> _Exercise brief_
Copy out the data below as written; omit any images.

* BEGIN Provided material *

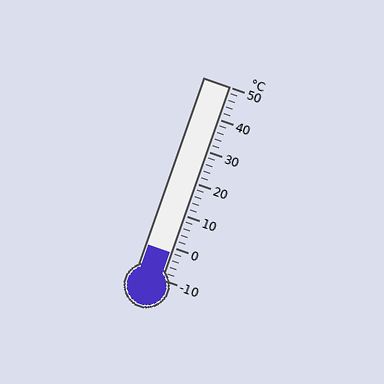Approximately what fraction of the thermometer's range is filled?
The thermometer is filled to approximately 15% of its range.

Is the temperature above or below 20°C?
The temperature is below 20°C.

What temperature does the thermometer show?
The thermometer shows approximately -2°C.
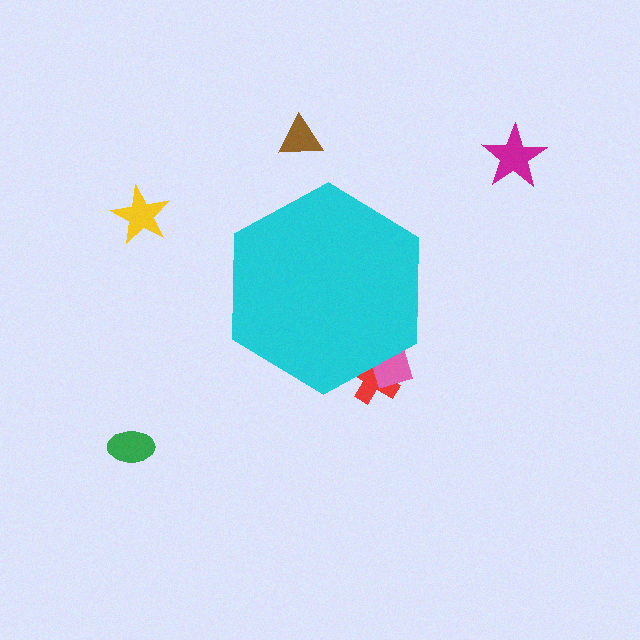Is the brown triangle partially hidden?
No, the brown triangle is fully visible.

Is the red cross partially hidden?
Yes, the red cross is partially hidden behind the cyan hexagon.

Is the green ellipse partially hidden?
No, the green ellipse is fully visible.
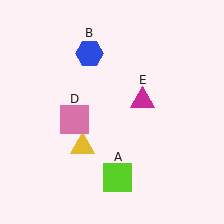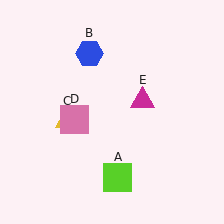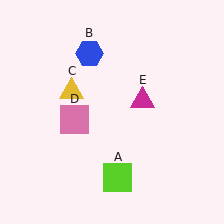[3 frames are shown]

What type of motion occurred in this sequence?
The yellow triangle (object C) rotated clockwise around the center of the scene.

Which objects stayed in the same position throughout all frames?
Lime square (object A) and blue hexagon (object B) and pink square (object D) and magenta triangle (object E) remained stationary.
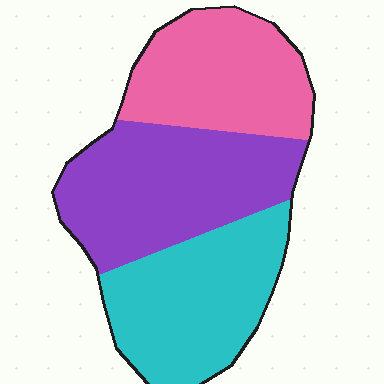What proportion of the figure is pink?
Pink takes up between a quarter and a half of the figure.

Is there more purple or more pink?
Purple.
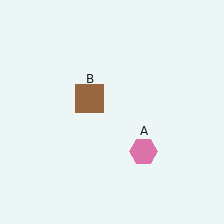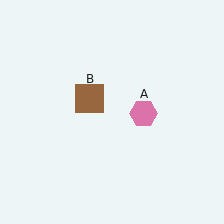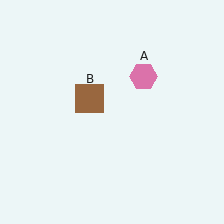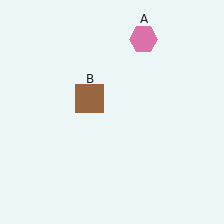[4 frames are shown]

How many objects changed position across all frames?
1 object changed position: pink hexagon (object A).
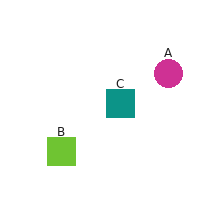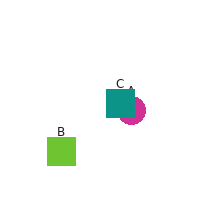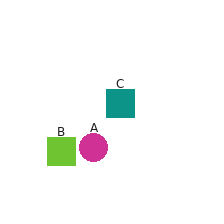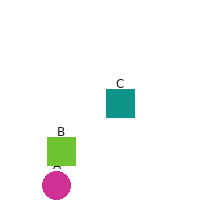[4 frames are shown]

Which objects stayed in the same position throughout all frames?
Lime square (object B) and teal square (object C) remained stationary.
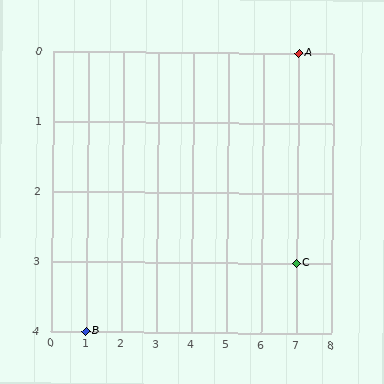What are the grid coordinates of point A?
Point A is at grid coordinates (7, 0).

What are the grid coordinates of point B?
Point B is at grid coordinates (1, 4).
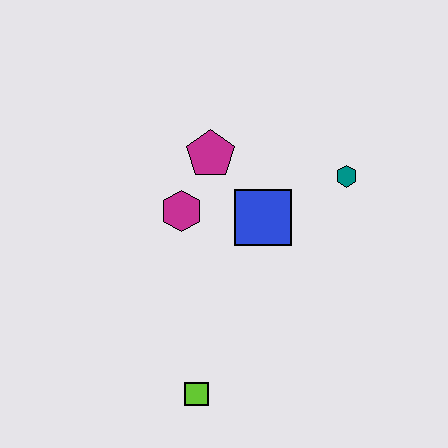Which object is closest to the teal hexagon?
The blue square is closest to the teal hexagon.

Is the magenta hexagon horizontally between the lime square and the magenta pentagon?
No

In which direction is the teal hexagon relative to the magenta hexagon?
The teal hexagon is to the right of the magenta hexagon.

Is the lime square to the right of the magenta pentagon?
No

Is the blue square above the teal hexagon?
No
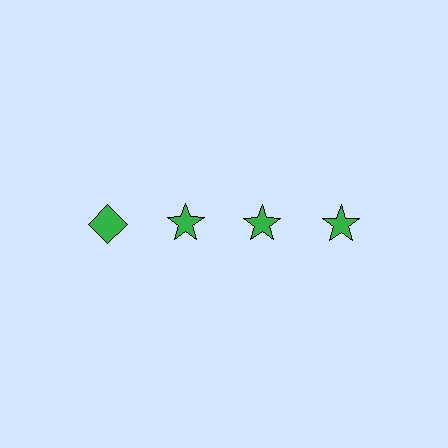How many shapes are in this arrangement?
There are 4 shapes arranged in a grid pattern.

* END Provided material *

> _Solution to this task_
Approximately what fraction of the thermometer's range is filled?
The thermometer is filled to approximately 15% of its range.

Is the temperature above or below 20°C?
The temperature is below 20°C.

What temperature does the thermometer show?
The thermometer shows approximately -2°C.
Is the brown triangle partially hidden?
No, the brown triangle is fully visible.

Is the red cross partially hidden?
Yes, the red cross is partially hidden behind the cyan hexagon.

Is the green ellipse partially hidden?
No, the green ellipse is fully visible.
[3 frames are shown]

What type of motion occurred in this sequence?
The yellow triangle (object C) rotated clockwise around the center of the scene.

Which objects stayed in the same position throughout all frames?
Lime square (object A) and blue hexagon (object B) and pink square (object D) and magenta triangle (object E) remained stationary.
What proportion of the figure is pink?
Pink takes up between a quarter and a half of the figure.

Is there more purple or more pink?
Purple.
[4 frames are shown]

How many objects changed position across all frames?
1 object changed position: pink hexagon (object A).
[4 frames are shown]

Which objects stayed in the same position throughout all frames?
Lime square (object B) and teal square (object C) remained stationary.
What are the grid coordinates of point A?
Point A is at grid coordinates (7, 0).

What are the grid coordinates of point B?
Point B is at grid coordinates (1, 4).
Which object is closest to the teal hexagon?
The blue square is closest to the teal hexagon.

Is the magenta hexagon horizontally between the lime square and the magenta pentagon?
No

In which direction is the teal hexagon relative to the magenta hexagon?
The teal hexagon is to the right of the magenta hexagon.

Is the lime square to the right of the magenta pentagon?
No

Is the blue square above the teal hexagon?
No
How many shapes are in this arrangement?
There are 4 shapes arranged in a grid pattern.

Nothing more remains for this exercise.